◆ Stated goal
Quote every line of the data below as it stands, omitting pictures.

━━━━━ Extracted data

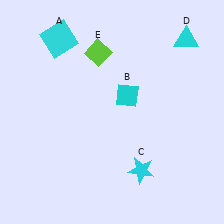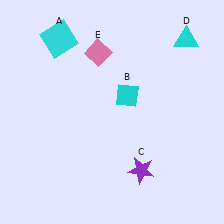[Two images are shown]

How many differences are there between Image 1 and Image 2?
There are 2 differences between the two images.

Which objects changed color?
C changed from cyan to purple. E changed from lime to pink.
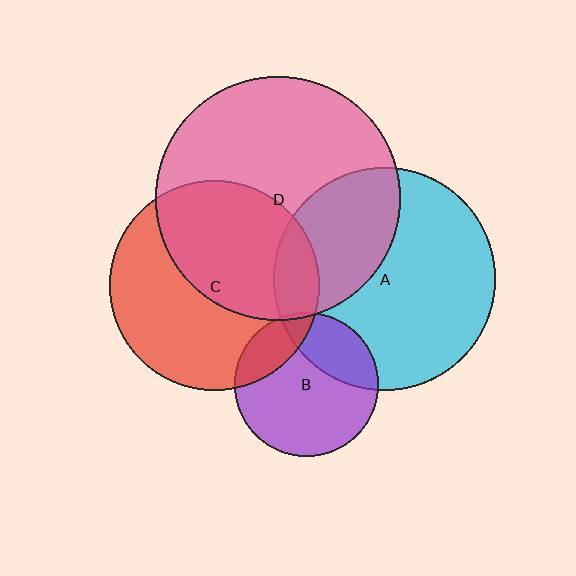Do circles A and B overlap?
Yes.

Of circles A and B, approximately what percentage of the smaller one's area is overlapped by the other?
Approximately 25%.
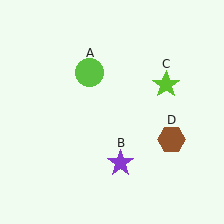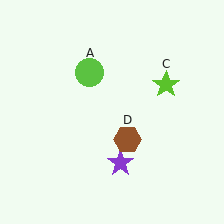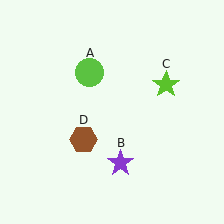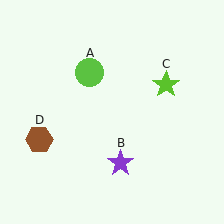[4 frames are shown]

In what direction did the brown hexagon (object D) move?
The brown hexagon (object D) moved left.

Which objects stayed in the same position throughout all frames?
Lime circle (object A) and purple star (object B) and lime star (object C) remained stationary.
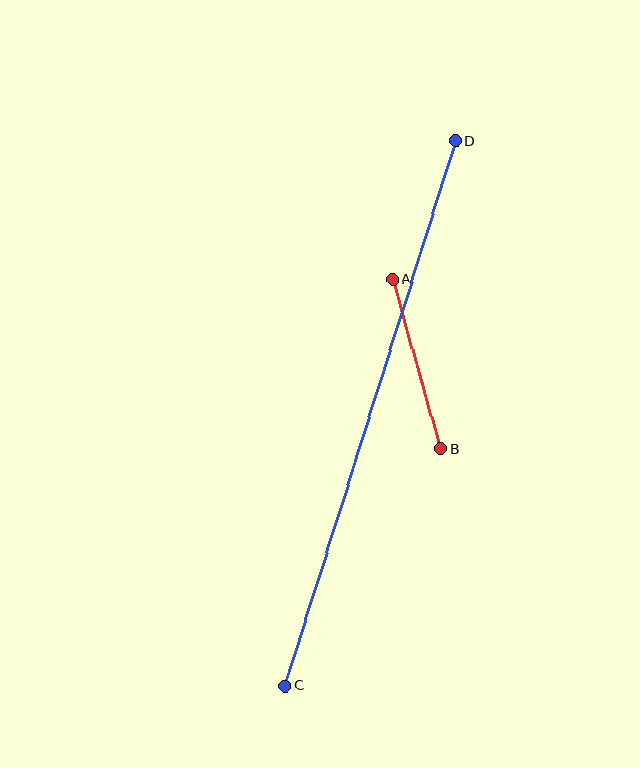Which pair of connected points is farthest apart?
Points C and D are farthest apart.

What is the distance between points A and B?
The distance is approximately 176 pixels.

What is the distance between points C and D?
The distance is approximately 571 pixels.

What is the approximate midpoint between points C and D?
The midpoint is at approximately (370, 413) pixels.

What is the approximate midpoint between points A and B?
The midpoint is at approximately (417, 364) pixels.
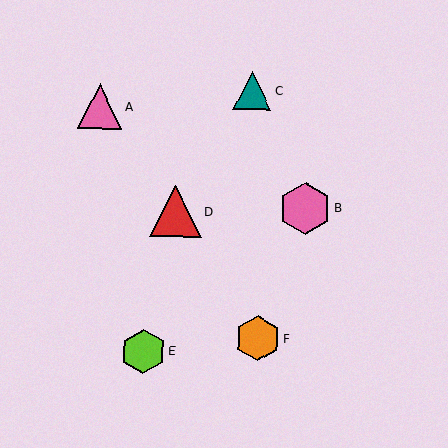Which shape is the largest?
The pink hexagon (labeled B) is the largest.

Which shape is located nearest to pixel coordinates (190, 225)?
The red triangle (labeled D) at (176, 211) is nearest to that location.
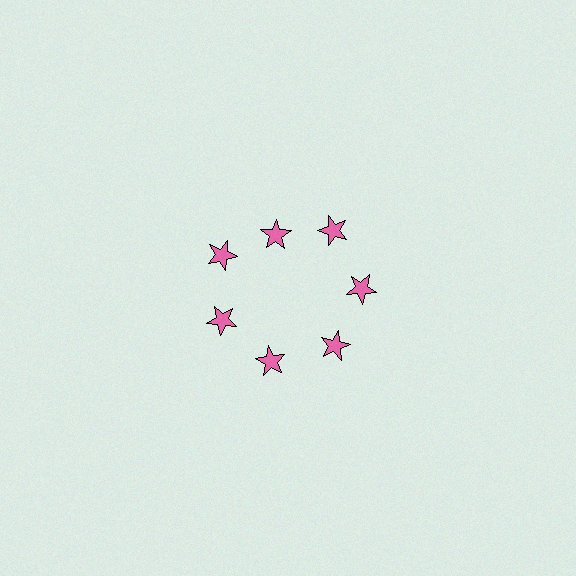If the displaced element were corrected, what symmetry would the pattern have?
It would have 7-fold rotational symmetry — the pattern would map onto itself every 51 degrees.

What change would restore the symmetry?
The symmetry would be restored by moving it outward, back onto the ring so that all 7 stars sit at equal angles and equal distance from the center.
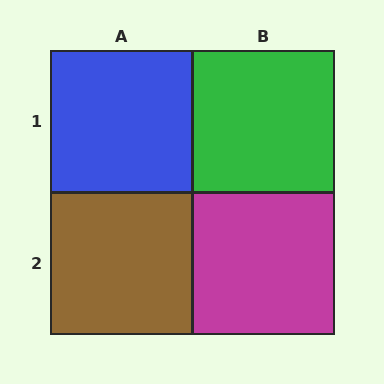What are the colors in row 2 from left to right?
Brown, magenta.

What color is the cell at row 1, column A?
Blue.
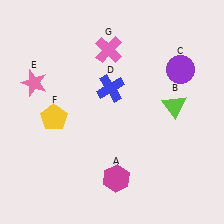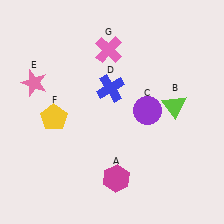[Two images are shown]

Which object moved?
The purple circle (C) moved down and to the left.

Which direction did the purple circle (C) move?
The purple circle (C) moved down and to the left.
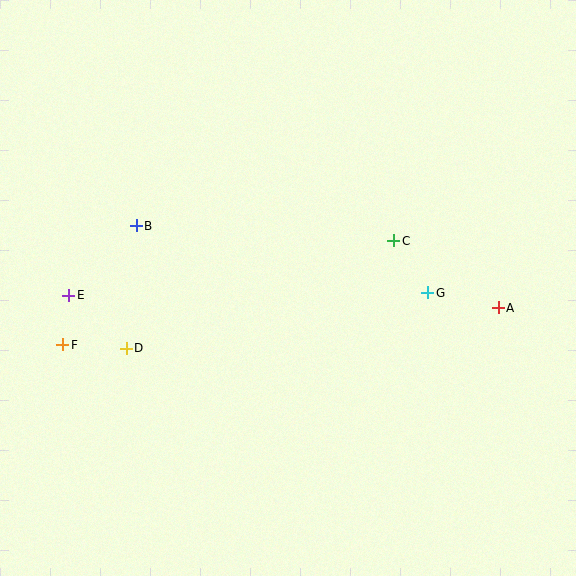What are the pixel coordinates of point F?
Point F is at (63, 345).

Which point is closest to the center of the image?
Point C at (394, 241) is closest to the center.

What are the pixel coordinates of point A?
Point A is at (498, 308).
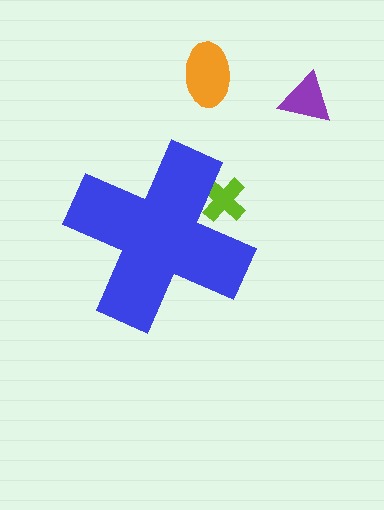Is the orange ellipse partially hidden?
No, the orange ellipse is fully visible.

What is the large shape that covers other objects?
A blue cross.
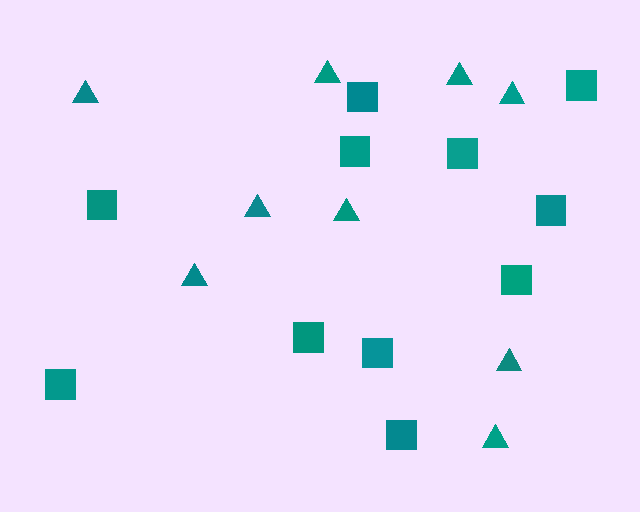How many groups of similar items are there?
There are 2 groups: one group of squares (11) and one group of triangles (9).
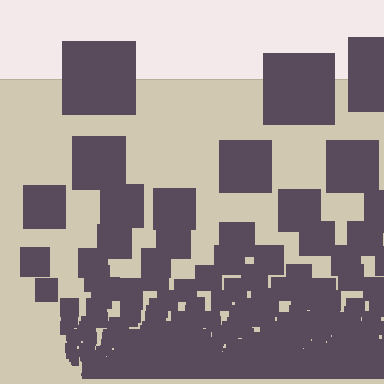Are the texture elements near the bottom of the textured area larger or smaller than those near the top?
Smaller. The gradient is inverted — elements near the bottom are smaller and denser.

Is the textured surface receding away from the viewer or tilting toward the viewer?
The surface appears to tilt toward the viewer. Texture elements get larger and sparser toward the top.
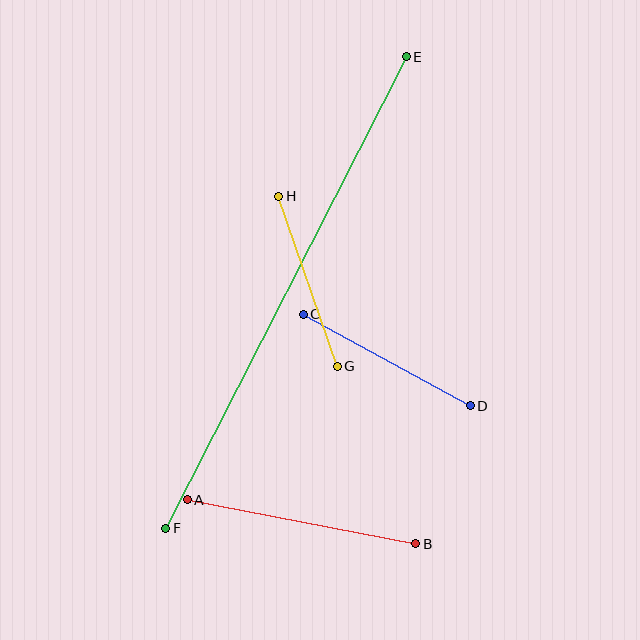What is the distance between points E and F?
The distance is approximately 529 pixels.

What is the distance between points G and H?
The distance is approximately 180 pixels.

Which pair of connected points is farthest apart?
Points E and F are farthest apart.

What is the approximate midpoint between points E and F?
The midpoint is at approximately (286, 293) pixels.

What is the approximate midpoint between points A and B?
The midpoint is at approximately (302, 522) pixels.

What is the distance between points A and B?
The distance is approximately 233 pixels.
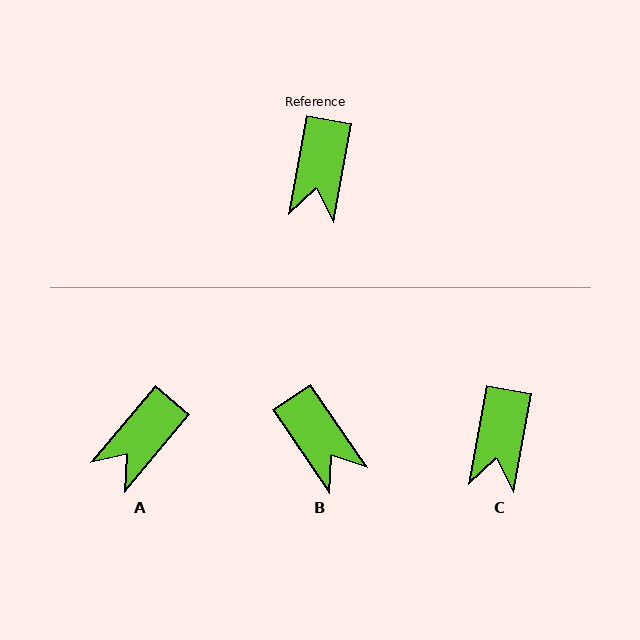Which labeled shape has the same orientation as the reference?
C.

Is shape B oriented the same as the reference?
No, it is off by about 44 degrees.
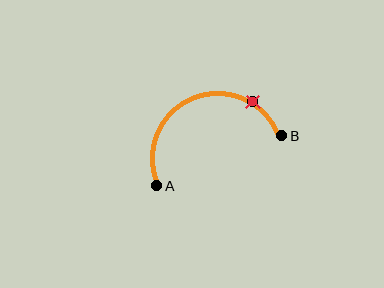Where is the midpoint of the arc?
The arc midpoint is the point on the curve farthest from the straight line joining A and B. It sits above that line.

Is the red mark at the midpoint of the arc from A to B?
No. The red mark lies on the arc but is closer to endpoint B. The arc midpoint would be at the point on the curve equidistant along the arc from both A and B.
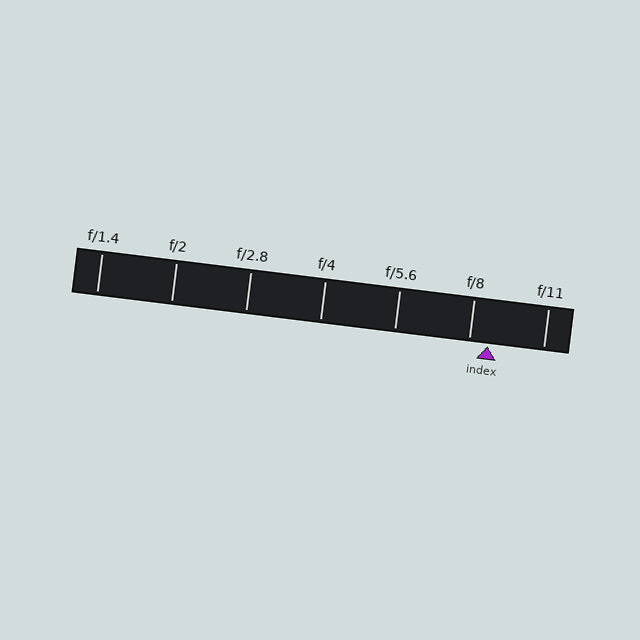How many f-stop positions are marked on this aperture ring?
There are 7 f-stop positions marked.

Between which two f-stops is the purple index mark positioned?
The index mark is between f/8 and f/11.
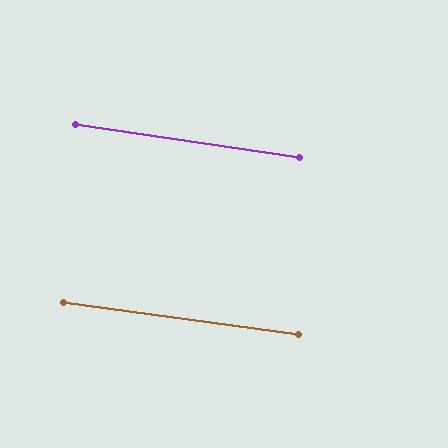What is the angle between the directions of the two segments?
Approximately 0 degrees.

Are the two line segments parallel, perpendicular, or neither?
Parallel — their directions differ by only 0.4°.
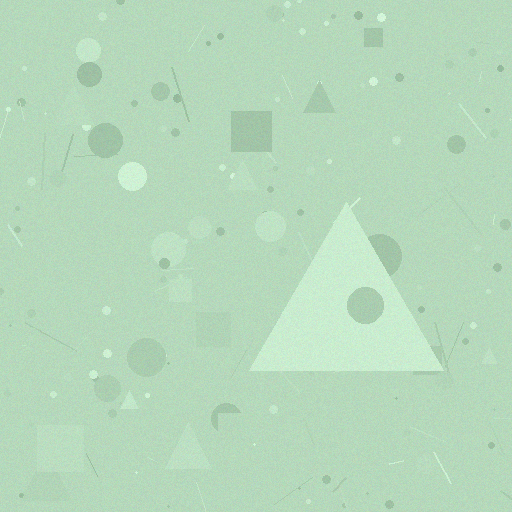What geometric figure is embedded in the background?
A triangle is embedded in the background.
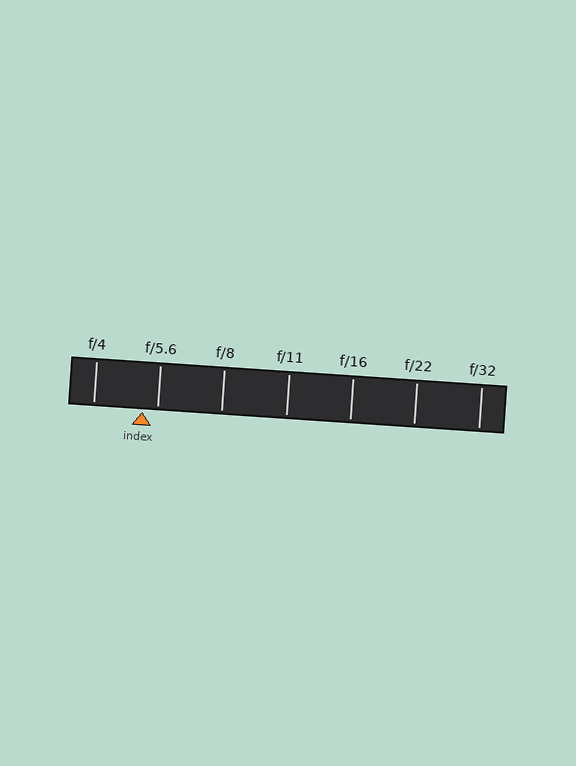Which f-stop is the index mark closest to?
The index mark is closest to f/5.6.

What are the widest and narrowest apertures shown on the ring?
The widest aperture shown is f/4 and the narrowest is f/32.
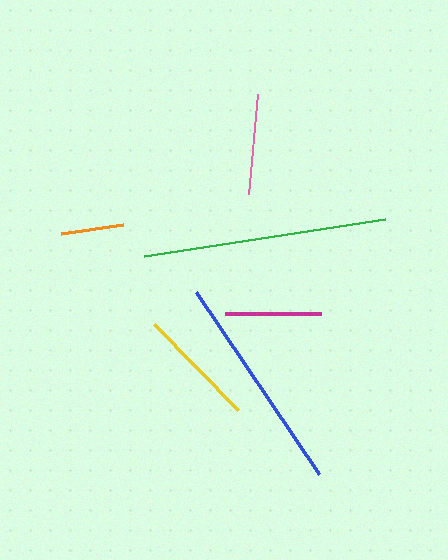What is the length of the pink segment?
The pink segment is approximately 100 pixels long.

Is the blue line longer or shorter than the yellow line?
The blue line is longer than the yellow line.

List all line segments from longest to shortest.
From longest to shortest: green, blue, yellow, pink and magenta (about equal), orange.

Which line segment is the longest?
The green line is the longest at approximately 243 pixels.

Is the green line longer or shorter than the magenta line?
The green line is longer than the magenta line.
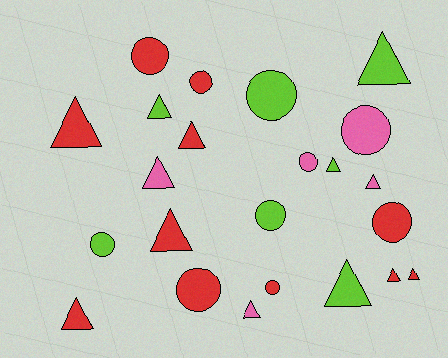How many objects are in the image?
There are 23 objects.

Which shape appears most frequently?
Triangle, with 13 objects.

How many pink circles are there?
There are 2 pink circles.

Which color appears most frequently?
Red, with 11 objects.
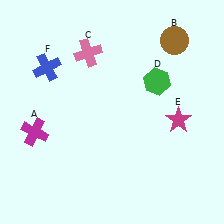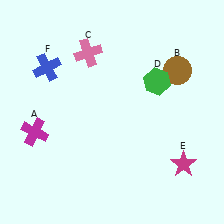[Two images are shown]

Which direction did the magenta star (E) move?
The magenta star (E) moved down.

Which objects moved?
The objects that moved are: the brown circle (B), the magenta star (E).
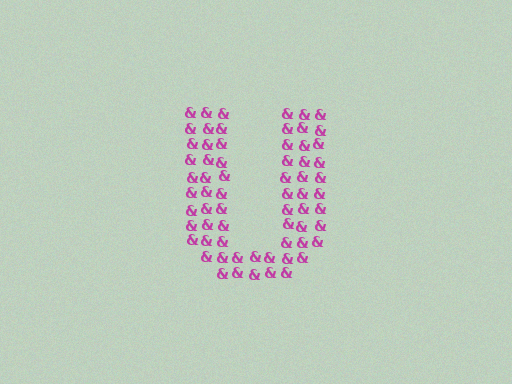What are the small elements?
The small elements are ampersands.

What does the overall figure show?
The overall figure shows the letter U.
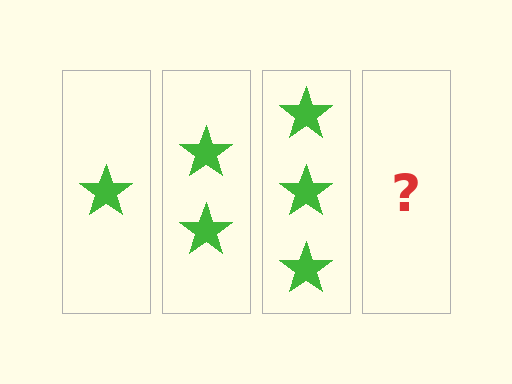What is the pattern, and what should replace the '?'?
The pattern is that each step adds one more star. The '?' should be 4 stars.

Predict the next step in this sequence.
The next step is 4 stars.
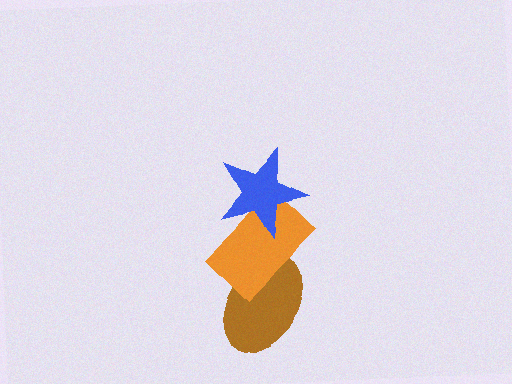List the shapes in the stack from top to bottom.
From top to bottom: the blue star, the orange rectangle, the brown ellipse.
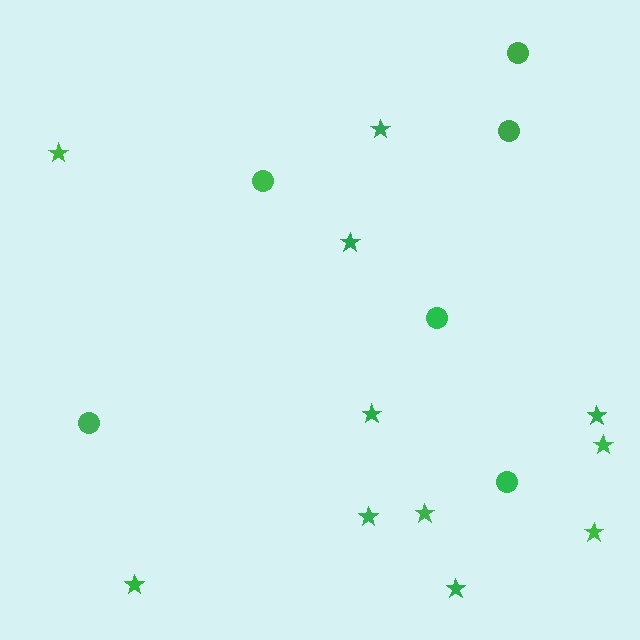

━━━━━━━━━━

◆ Response to this task
[Two images are shown]

How many differences are there between Image 1 and Image 2?
There are 2 differences between the two images.

Which objects changed color?
C changed from cyan to purple. E changed from lime to pink.
Do circles A and B overlap?
Yes.

Of circles A and B, approximately what percentage of the smaller one's area is overlapped by the other?
Approximately 25%.
[4 frames are shown]

In what direction did the brown hexagon (object D) move?
The brown hexagon (object D) moved left.

Which objects stayed in the same position throughout all frames?
Lime circle (object A) and purple star (object B) and lime star (object C) remained stationary.
Which pair of connected points is farthest apart?
Points C and D are farthest apart.

What is the distance between points A and B?
The distance is approximately 176 pixels.

What is the distance between points C and D?
The distance is approximately 571 pixels.

What is the approximate midpoint between points C and D?
The midpoint is at approximately (370, 413) pixels.

What is the approximate midpoint between points A and B?
The midpoint is at approximately (417, 364) pixels.
Which shape is the largest?
The pink hexagon (labeled B) is the largest.

Which shape is located nearest to pixel coordinates (190, 225)?
The red triangle (labeled D) at (176, 211) is nearest to that location.
If the displaced element were corrected, what symmetry would the pattern have?
It would have 7-fold rotational symmetry — the pattern would map onto itself every 51 degrees.

What change would restore the symmetry?
The symmetry would be restored by moving it outward, back onto the ring so that all 7 stars sit at equal angles and equal distance from the center.
What are the colors in row 2 from left to right?
Brown, magenta.

What color is the cell at row 1, column A?
Blue.
[Two images are shown]

Which object moved?
The purple circle (C) moved down and to the left.

Which direction did the purple circle (C) move?
The purple circle (C) moved down and to the left.
What are the pixel coordinates of point F?
Point F is at (63, 345).

Which point is closest to the center of the image?
Point C at (394, 241) is closest to the center.

What are the pixel coordinates of point A?
Point A is at (498, 308).
Is the orange ellipse partially hidden?
No, the orange ellipse is fully visible.

What is the large shape that covers other objects?
A blue cross.
How many groups of similar items are there?
There are 2 groups: one group of squares (11) and one group of triangles (9).
Are the texture elements near the bottom of the textured area larger or smaller than those near the top?
Smaller. The gradient is inverted — elements near the bottom are smaller and denser.

Is the textured surface receding away from the viewer or tilting toward the viewer?
The surface appears to tilt toward the viewer. Texture elements get larger and sparser toward the top.
What is the distance between points E and F?
The distance is approximately 529 pixels.

What is the distance between points G and H?
The distance is approximately 180 pixels.

Which pair of connected points is farthest apart?
Points E and F are farthest apart.

What is the approximate midpoint between points E and F?
The midpoint is at approximately (286, 293) pixels.

What is the approximate midpoint between points A and B?
The midpoint is at approximately (302, 522) pixels.

What is the distance between points A and B?
The distance is approximately 233 pixels.
Which labeled shape has the same orientation as the reference?
C.

Is shape B oriented the same as the reference?
No, it is off by about 44 degrees.
Where is the midpoint of the arc?
The arc midpoint is the point on the curve farthest from the straight line joining A and B. It sits above that line.

Is the red mark at the midpoint of the arc from A to B?
No. The red mark lies on the arc but is closer to endpoint B. The arc midpoint would be at the point on the curve equidistant along the arc from both A and B.
How many f-stop positions are marked on this aperture ring?
There are 7 f-stop positions marked.

Between which two f-stops is the purple index mark positioned?
The index mark is between f/8 and f/11.
What is the angle between the directions of the two segments?
Approximately 0 degrees.

Are the two line segments parallel, perpendicular, or neither?
Parallel — their directions differ by only 0.4°.
What geometric figure is embedded in the background?
A triangle is embedded in the background.
Which f-stop is the index mark closest to?
The index mark is closest to f/5.6.

What are the widest and narrowest apertures shown on the ring?
The widest aperture shown is f/4 and the narrowest is f/32.
What is the length of the pink segment?
The pink segment is approximately 100 pixels long.

Is the blue line longer or shorter than the yellow line?
The blue line is longer than the yellow line.

List all line segments from longest to shortest.
From longest to shortest: green, blue, yellow, pink and magenta (about equal), orange.

Which line segment is the longest?
The green line is the longest at approximately 243 pixels.

Is the green line longer or shorter than the magenta line?
The green line is longer than the magenta line.
How many objects are in the image?
There are 23 objects.

Which shape appears most frequently?
Triangle, with 13 objects.

How many pink circles are there?
There are 2 pink circles.

Which color appears most frequently?
Red, with 11 objects.
[Two images are shown]

Which direction did the magenta star (E) move?
The magenta star (E) moved down.

Which objects moved?
The objects that moved are: the brown circle (B), the magenta star (E).
What are the small elements?
The small elements are ampersands.

What does the overall figure show?
The overall figure shows the letter U.
What is the pattern, and what should replace the '?'?
The pattern is that each step adds one more star. The '?' should be 4 stars.

Predict the next step in this sequence.
The next step is 4 stars.
List the shapes in the stack from top to bottom.
From top to bottom: the blue star, the orange rectangle, the brown ellipse.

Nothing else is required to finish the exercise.